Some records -

● ● ● ●

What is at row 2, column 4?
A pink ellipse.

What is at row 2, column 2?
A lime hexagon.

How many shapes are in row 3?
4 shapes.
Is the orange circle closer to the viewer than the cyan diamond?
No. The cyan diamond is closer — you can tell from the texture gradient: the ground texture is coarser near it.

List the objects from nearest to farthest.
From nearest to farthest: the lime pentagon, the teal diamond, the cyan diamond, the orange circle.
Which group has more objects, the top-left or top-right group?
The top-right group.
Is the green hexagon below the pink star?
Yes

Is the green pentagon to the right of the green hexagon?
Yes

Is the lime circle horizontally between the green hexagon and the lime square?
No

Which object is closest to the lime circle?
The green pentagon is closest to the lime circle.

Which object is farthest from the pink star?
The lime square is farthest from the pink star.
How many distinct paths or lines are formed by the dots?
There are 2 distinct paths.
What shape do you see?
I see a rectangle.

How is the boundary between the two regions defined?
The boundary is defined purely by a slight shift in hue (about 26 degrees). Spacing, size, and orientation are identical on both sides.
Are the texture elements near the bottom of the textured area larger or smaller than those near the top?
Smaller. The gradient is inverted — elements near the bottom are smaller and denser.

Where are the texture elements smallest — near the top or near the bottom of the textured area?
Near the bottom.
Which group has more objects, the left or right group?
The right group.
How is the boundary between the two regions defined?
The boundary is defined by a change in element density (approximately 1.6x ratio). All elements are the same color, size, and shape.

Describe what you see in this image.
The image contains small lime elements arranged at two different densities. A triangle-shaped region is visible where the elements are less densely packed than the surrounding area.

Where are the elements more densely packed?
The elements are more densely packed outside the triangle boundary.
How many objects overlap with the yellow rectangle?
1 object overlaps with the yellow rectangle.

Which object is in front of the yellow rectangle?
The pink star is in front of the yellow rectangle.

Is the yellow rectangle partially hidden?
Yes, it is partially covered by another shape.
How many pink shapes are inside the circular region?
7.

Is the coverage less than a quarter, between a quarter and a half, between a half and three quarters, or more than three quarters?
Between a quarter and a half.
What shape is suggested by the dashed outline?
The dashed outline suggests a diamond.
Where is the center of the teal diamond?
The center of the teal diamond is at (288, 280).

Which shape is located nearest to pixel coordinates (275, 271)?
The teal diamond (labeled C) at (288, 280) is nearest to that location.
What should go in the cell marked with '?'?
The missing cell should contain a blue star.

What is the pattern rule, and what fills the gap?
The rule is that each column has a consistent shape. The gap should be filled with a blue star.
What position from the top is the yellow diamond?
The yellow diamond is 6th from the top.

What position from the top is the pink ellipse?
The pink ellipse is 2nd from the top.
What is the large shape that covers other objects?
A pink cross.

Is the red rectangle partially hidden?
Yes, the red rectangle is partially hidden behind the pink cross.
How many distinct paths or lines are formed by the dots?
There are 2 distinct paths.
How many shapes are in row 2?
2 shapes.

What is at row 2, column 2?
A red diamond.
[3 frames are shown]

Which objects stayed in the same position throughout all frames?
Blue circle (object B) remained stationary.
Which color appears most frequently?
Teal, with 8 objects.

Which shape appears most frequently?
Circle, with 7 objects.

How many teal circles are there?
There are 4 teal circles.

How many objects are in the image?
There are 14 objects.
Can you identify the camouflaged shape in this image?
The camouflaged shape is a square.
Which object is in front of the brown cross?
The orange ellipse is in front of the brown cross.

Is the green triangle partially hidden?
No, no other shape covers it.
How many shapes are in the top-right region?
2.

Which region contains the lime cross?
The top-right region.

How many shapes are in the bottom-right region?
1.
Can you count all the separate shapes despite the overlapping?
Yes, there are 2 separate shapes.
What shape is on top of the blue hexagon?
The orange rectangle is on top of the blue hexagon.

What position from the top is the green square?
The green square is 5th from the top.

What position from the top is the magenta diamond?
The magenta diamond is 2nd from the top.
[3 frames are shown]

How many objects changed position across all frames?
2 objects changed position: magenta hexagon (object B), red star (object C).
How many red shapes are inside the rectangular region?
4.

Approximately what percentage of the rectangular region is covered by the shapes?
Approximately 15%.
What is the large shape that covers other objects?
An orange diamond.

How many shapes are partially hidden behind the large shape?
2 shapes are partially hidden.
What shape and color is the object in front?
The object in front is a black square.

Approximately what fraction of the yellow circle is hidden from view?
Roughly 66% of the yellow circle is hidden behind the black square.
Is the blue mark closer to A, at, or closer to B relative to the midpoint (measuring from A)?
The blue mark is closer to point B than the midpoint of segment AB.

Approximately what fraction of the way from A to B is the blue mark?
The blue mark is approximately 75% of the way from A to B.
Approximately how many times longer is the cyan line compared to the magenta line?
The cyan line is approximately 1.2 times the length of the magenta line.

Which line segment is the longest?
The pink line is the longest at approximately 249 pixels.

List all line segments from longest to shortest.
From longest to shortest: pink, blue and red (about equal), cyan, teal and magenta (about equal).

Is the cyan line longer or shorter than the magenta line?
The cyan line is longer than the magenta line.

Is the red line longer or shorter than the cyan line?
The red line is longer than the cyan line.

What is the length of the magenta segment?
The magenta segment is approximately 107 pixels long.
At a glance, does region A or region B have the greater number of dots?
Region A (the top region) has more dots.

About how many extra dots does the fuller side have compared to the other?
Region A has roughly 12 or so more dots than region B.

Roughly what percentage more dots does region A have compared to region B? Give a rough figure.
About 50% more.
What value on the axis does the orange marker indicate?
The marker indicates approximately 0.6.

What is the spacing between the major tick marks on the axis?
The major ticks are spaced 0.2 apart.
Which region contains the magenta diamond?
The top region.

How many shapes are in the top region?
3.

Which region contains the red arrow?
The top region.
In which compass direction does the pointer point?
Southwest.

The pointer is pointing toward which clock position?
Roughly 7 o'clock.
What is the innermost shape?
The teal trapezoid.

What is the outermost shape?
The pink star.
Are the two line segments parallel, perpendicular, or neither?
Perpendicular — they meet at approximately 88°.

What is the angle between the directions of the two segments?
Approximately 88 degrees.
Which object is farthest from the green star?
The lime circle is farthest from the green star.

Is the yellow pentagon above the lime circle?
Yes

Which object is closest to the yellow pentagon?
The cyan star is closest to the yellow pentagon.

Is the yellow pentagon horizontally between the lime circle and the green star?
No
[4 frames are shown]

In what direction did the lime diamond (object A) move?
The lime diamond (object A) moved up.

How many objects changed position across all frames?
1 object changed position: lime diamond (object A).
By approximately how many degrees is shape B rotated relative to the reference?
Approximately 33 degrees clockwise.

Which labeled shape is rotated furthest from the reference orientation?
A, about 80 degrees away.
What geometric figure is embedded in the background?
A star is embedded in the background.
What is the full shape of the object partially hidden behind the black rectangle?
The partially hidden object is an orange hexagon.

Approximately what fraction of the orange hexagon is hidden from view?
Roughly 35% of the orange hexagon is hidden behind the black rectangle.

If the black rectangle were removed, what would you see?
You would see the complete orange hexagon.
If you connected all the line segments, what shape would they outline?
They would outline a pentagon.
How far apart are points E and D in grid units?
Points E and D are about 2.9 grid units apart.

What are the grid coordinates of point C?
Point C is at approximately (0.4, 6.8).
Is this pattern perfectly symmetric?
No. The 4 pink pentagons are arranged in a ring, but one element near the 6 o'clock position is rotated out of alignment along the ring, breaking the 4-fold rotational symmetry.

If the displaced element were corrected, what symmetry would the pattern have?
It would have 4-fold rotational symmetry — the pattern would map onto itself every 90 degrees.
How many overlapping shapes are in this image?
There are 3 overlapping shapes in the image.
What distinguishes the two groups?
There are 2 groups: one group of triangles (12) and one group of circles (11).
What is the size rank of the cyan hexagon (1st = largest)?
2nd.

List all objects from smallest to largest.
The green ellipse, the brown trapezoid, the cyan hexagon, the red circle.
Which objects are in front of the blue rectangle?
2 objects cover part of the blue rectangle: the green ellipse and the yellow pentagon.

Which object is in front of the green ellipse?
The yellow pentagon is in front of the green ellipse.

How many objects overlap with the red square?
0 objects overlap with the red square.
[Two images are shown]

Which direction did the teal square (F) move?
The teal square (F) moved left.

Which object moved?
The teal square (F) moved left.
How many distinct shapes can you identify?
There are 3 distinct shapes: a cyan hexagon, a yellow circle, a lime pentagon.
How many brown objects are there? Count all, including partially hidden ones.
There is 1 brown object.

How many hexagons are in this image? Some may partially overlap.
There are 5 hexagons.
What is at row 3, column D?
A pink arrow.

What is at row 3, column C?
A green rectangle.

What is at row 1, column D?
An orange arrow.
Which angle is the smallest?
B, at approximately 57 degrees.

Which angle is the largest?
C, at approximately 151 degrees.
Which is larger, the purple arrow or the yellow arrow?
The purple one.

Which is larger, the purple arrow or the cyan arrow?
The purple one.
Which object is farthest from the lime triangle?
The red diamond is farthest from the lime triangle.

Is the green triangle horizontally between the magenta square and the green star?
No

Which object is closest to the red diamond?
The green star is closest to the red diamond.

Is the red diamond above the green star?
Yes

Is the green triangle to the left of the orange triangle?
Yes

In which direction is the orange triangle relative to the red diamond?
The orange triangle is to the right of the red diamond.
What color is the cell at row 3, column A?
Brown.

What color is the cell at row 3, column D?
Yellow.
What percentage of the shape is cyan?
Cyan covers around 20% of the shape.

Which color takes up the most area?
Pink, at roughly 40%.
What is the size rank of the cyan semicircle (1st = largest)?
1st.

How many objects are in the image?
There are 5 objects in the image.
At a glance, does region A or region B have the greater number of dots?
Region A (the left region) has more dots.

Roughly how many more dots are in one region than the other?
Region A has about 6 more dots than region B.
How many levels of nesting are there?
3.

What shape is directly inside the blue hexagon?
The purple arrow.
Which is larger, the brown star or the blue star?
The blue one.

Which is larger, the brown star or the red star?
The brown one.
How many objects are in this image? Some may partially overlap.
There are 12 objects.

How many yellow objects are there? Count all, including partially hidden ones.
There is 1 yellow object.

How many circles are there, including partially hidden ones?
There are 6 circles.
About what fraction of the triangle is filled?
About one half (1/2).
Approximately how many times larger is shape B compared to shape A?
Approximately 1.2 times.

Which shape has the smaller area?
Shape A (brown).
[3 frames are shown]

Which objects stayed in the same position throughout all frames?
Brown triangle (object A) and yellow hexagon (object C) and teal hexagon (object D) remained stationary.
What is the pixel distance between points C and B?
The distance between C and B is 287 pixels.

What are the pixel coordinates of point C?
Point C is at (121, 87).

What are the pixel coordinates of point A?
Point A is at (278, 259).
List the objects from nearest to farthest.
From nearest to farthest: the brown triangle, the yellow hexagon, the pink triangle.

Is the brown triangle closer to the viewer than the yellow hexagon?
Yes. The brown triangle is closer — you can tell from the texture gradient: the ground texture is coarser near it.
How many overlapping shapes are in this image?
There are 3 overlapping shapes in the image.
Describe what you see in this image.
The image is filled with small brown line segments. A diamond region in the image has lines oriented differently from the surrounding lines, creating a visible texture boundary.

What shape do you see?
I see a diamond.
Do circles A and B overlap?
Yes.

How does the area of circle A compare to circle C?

● ● ● ●

In the entries above, find the line containing "What are the pixel coordinates of point A?". Set down that line and every line after it through the last one, exactly and alone.

What are the pixel coordinates of point A?
Point A is at (278, 259).
List the objects from nearest to farthest.
From nearest to farthest: the brown triangle, the yellow hexagon, the pink triangle.

Is the brown triangle closer to the viewer than the yellow hexagon?
Yes. The brown triangle is closer — you can tell from the texture gradient: the ground texture is coarser near it.
How many overlapping shapes are in this image?
There are 3 overlapping shapes in the image.
Describe what you see in this image.
The image is filled with small brown line segments. A diamond region in the image has lines oriented differently from the surrounding lines, creating a visible texture boundary.

What shape do you see?
I see a diamond.
Do circles A and B overlap?
Yes.

How does the area of circle A compare to circle C?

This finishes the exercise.